-- Start of Input data --
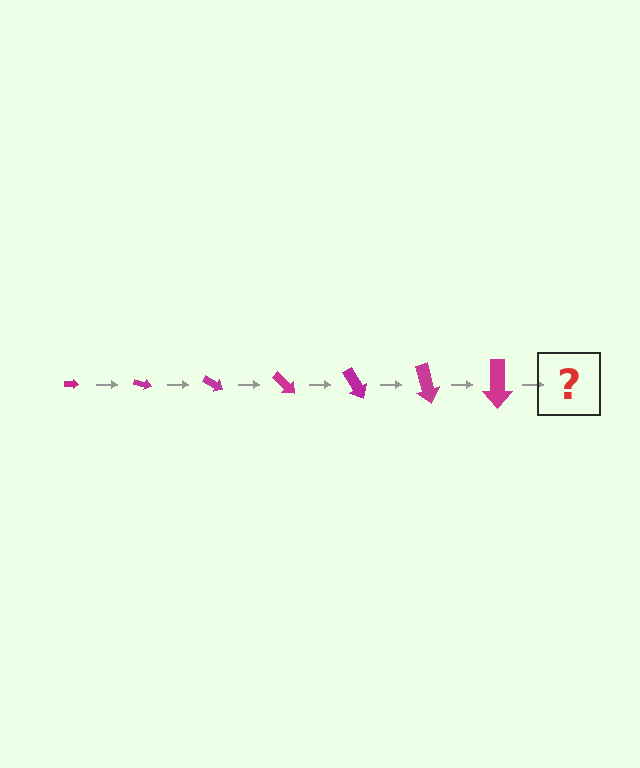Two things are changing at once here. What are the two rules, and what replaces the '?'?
The two rules are that the arrow grows larger each step and it rotates 15 degrees clockwise each step. The '?' should be an arrow, larger than the previous one and rotated 105 degrees clockwise from the start.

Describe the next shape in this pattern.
It should be an arrow, larger than the previous one and rotated 105 degrees clockwise from the start.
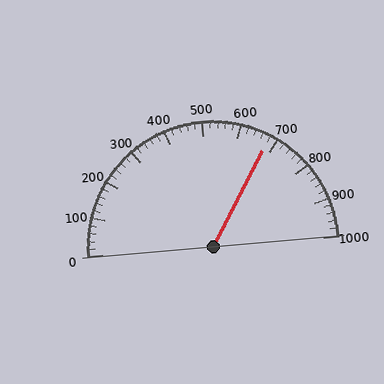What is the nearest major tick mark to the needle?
The nearest major tick mark is 700.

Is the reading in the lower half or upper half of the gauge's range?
The reading is in the upper half of the range (0 to 1000).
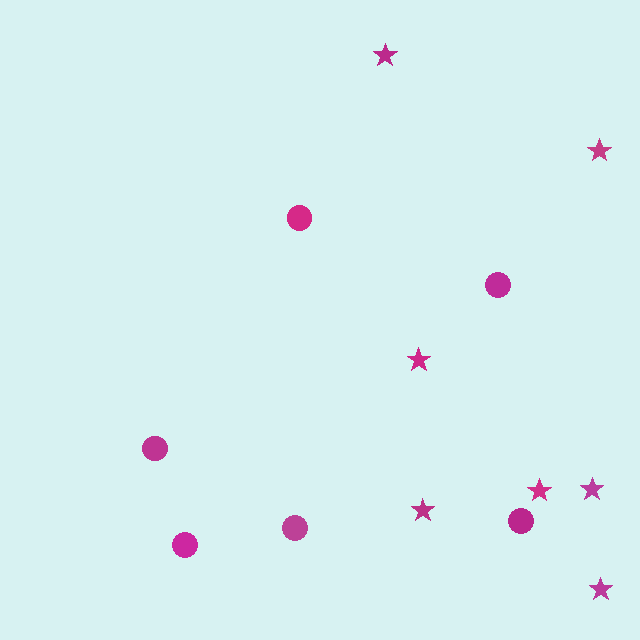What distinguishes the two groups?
There are 2 groups: one group of stars (7) and one group of circles (6).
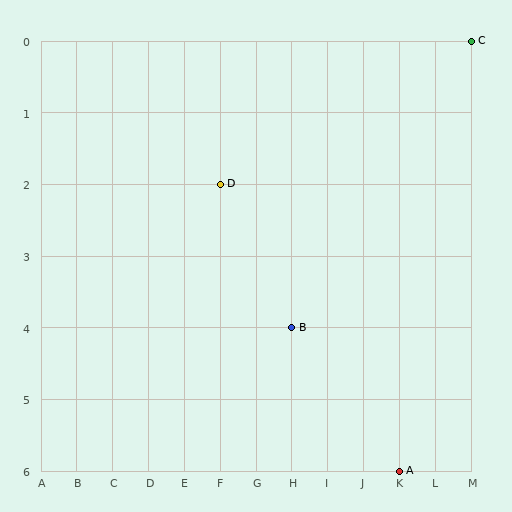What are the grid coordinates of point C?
Point C is at grid coordinates (M, 0).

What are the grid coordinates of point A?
Point A is at grid coordinates (K, 6).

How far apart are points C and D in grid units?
Points C and D are 7 columns and 2 rows apart (about 7.3 grid units diagonally).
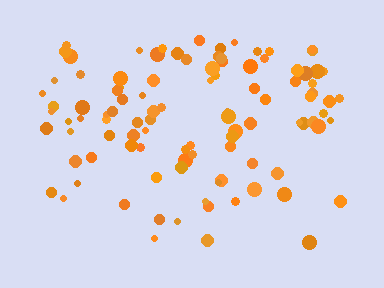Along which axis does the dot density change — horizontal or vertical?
Vertical.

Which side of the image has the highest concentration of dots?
The top.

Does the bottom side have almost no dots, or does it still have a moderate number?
Still a moderate number, just noticeably fewer than the top.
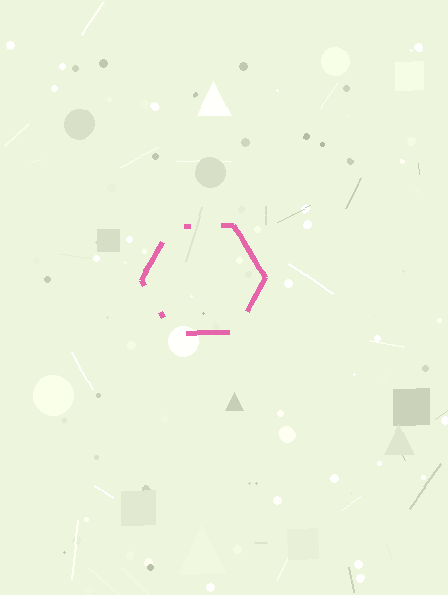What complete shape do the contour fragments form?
The contour fragments form a hexagon.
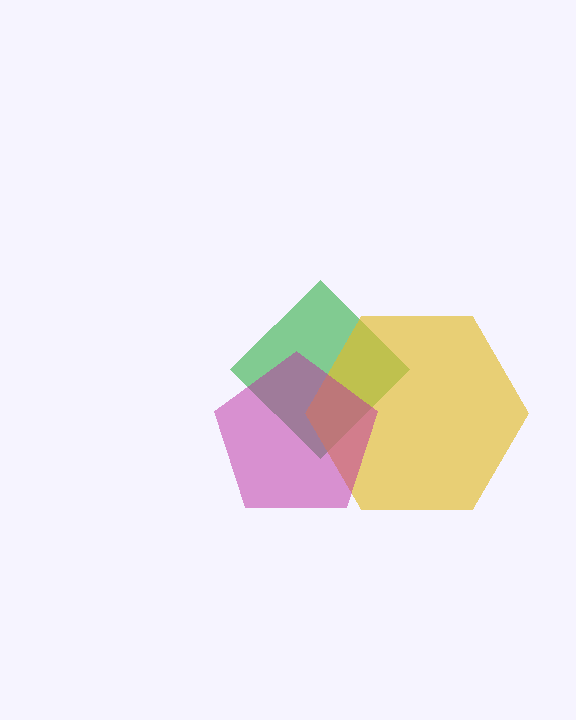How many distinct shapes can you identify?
There are 3 distinct shapes: a green diamond, a yellow hexagon, a magenta pentagon.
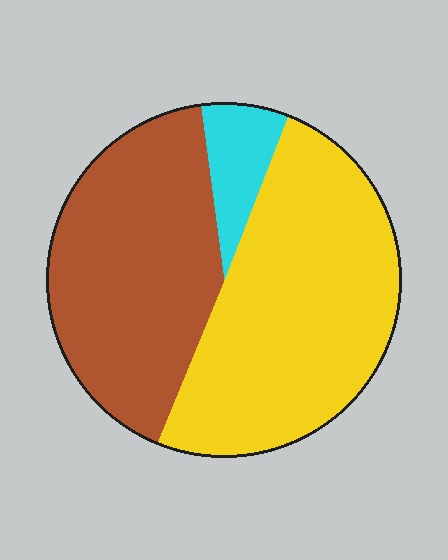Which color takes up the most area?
Yellow, at roughly 50%.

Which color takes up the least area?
Cyan, at roughly 10%.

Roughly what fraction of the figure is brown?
Brown takes up between a quarter and a half of the figure.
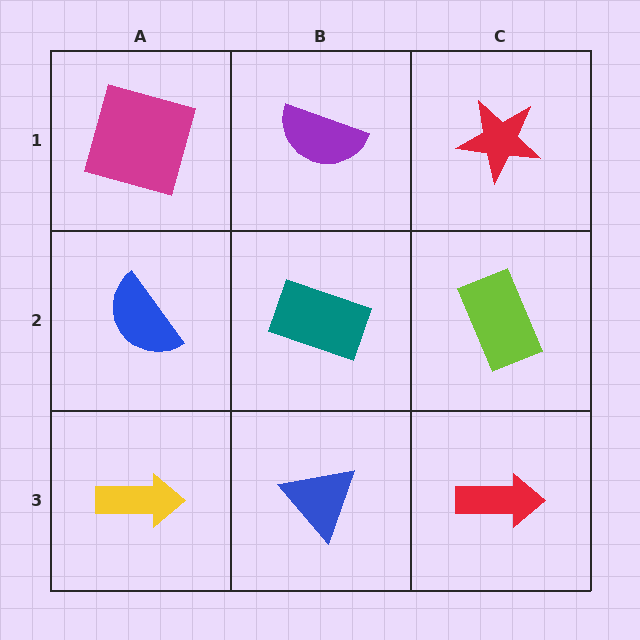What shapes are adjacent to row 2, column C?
A red star (row 1, column C), a red arrow (row 3, column C), a teal rectangle (row 2, column B).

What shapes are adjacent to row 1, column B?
A teal rectangle (row 2, column B), a magenta square (row 1, column A), a red star (row 1, column C).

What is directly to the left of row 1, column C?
-- End of Input data --
__Directive__: Give back, word for word, every line from the one holding "Is the reading" through the last line of the listing. Pictures are excluded.

__Answer to this problem__:
Is the reading in the lower half or upper half of the gauge's range?
The reading is in the upper half of the range (0 to 1000).
What distinguishes the two groups?
There are 2 groups: one group of stars (7) and one group of circles (6).
What are the grid coordinates of point C?
Point C is at grid coordinates (M, 0).

What are the grid coordinates of point A?
Point A is at grid coordinates (K, 6).

How far apart are points C and D in grid units?
Points C and D are 7 columns and 2 rows apart (about 7.3 grid units diagonally).
Along which axis does the dot density change — horizontal or vertical?
Vertical.

Which side of the image has the highest concentration of dots?
The top.

Does the bottom side have almost no dots, or does it still have a moderate number?
Still a moderate number, just noticeably fewer than the top.
What complete shape do the contour fragments form?
The contour fragments form a hexagon.
How many distinct shapes can you identify?
There are 3 distinct shapes: a green diamond, a yellow hexagon, a magenta pentagon.
Which color takes up the most area?
Yellow, at roughly 50%.

Which color takes up the least area?
Cyan, at roughly 10%.

Roughly what fraction of the figure is brown?
Brown takes up between a quarter and a half of the figure.
What shapes are adjacent to row 2, column C?
A red star (row 1, column C), a red arrow (row 3, column C), a teal rectangle (row 2, column B).

What shapes are adjacent to row 1, column B?
A teal rectangle (row 2, column B), a magenta square (row 1, column A), a red star (row 1, column C).

What is directly to the left of row 1, column C?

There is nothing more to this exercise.